Exercise brief ->
Quote each line exactly, from the line that contains "How many objects" down to the last line of the listing, and no other lines.

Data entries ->

* * * *

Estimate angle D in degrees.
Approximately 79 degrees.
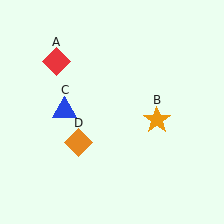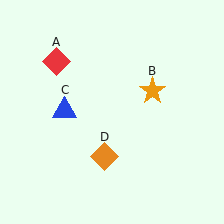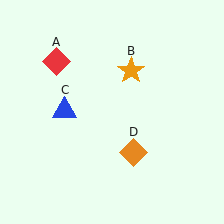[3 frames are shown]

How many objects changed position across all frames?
2 objects changed position: orange star (object B), orange diamond (object D).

* * * *

Answer to this problem ->
How many objects changed position across all frames?
2 objects changed position: orange star (object B), orange diamond (object D).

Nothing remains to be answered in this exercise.